- Exercise requirements -
Repeat, exactly and completely, the material that follows. Omit the pictures.

- Questions regarding geometric shapes -
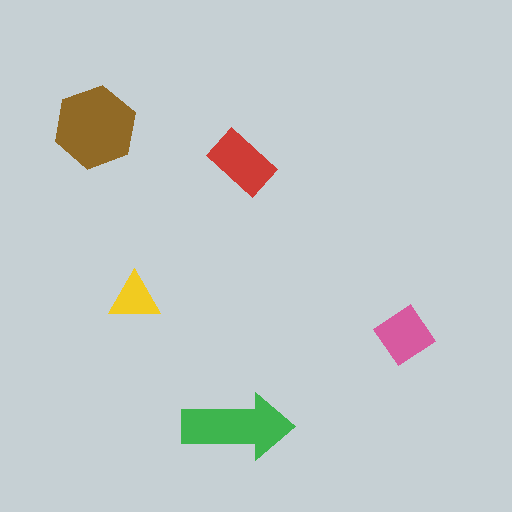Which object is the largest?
The brown hexagon.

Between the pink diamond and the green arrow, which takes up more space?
The green arrow.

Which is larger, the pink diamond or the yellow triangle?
The pink diamond.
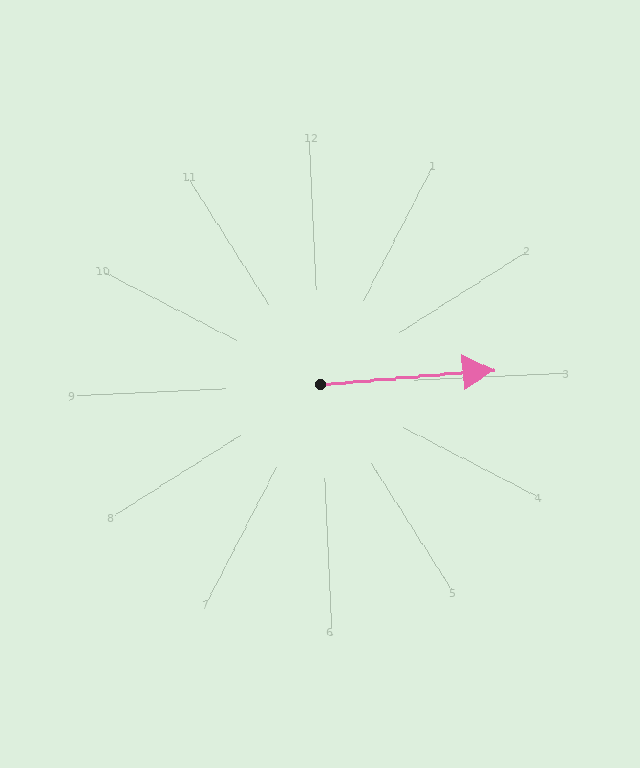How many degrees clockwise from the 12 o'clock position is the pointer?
Approximately 88 degrees.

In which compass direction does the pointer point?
East.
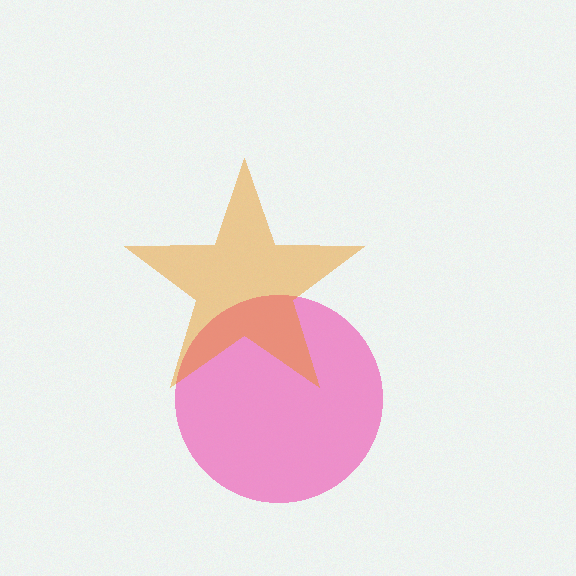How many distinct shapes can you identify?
There are 2 distinct shapes: a pink circle, an orange star.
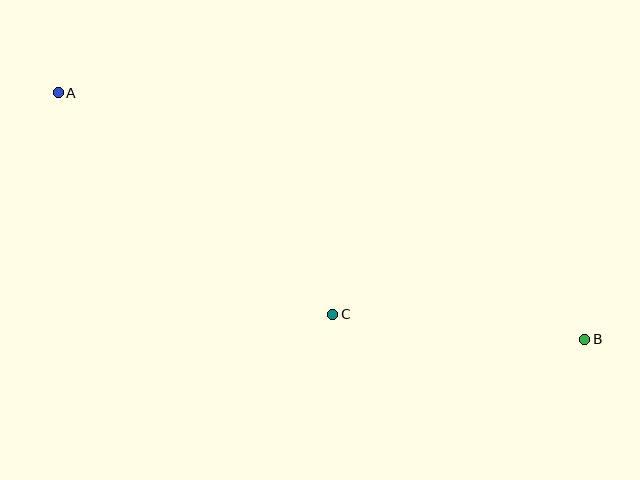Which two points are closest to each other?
Points B and C are closest to each other.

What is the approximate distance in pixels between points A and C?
The distance between A and C is approximately 353 pixels.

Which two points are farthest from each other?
Points A and B are farthest from each other.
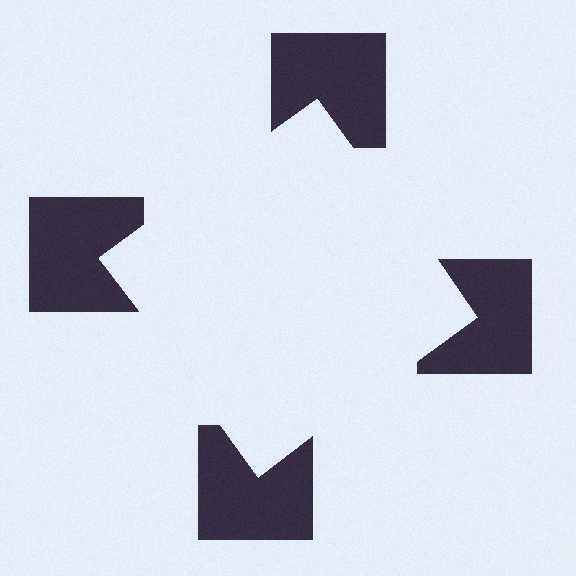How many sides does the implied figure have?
4 sides.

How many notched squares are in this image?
There are 4 — one at each vertex of the illusory square.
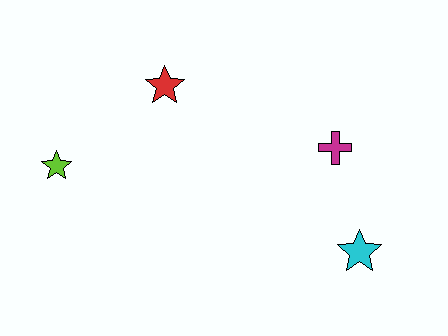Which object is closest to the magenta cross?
The cyan star is closest to the magenta cross.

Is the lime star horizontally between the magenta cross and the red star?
No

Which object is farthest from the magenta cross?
The lime star is farthest from the magenta cross.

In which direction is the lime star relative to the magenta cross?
The lime star is to the left of the magenta cross.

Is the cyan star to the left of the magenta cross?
No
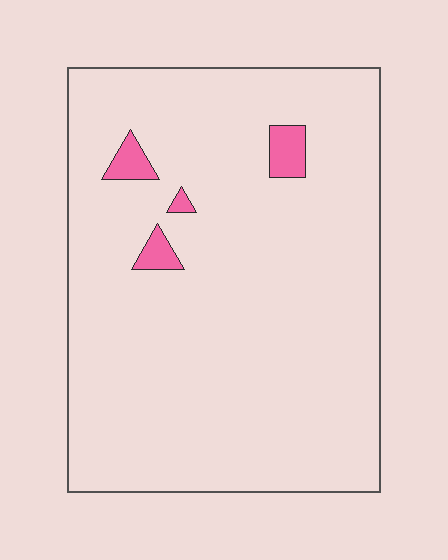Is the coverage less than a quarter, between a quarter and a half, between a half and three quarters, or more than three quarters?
Less than a quarter.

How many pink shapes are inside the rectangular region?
4.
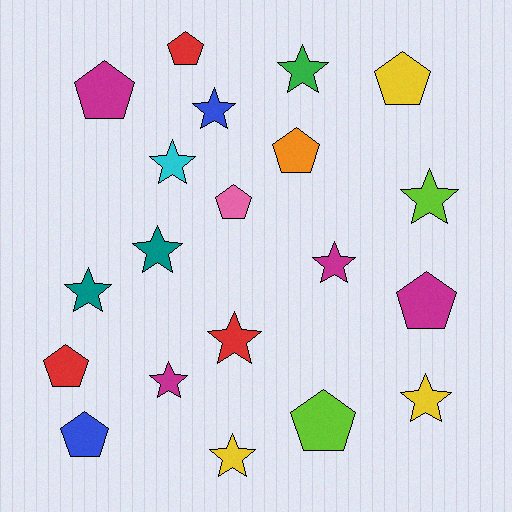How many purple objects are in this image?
There are no purple objects.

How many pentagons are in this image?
There are 9 pentagons.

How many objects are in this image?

- Exercise response -
Which object is the largest?
The brown hexagon.

Between the pink diamond and the green arrow, which takes up more space?
The green arrow.

Which is larger, the pink diamond or the yellow triangle?
The pink diamond.
How many degrees clockwise from the 12 o'clock position is the pointer?
Approximately 88 degrees.

In which compass direction does the pointer point?
East.
How many distinct shapes can you identify?
There are 2 distinct shapes: a pink circle, an orange star.
Which two points are closest to each other?
Points B and C are closest to each other.

What is the approximate distance in pixels between points A and C?
The distance between A and C is approximately 353 pixels.

Which two points are farthest from each other?
Points A and B are farthest from each other.
How many sides does the implied figure have?
4 sides.

How many notched squares are in this image?
There are 4 — one at each vertex of the illusory square.
Which object is closest to the magenta cross?
The cyan star is closest to the magenta cross.

Is the lime star horizontally between the magenta cross and the red star?
No

Which object is farthest from the magenta cross?
The lime star is farthest from the magenta cross.

In which direction is the lime star relative to the magenta cross?
The lime star is to the left of the magenta cross.

Is the cyan star to the left of the magenta cross?
No
Is the coverage less than a quarter, between a quarter and a half, between a half and three quarters, or more than three quarters?
Less than a quarter.

How many pink shapes are inside the rectangular region?
4.
How many purple objects are in this image?
There are no purple objects.

How many pentagons are in this image?
There are 9 pentagons.

How many objects are in this image?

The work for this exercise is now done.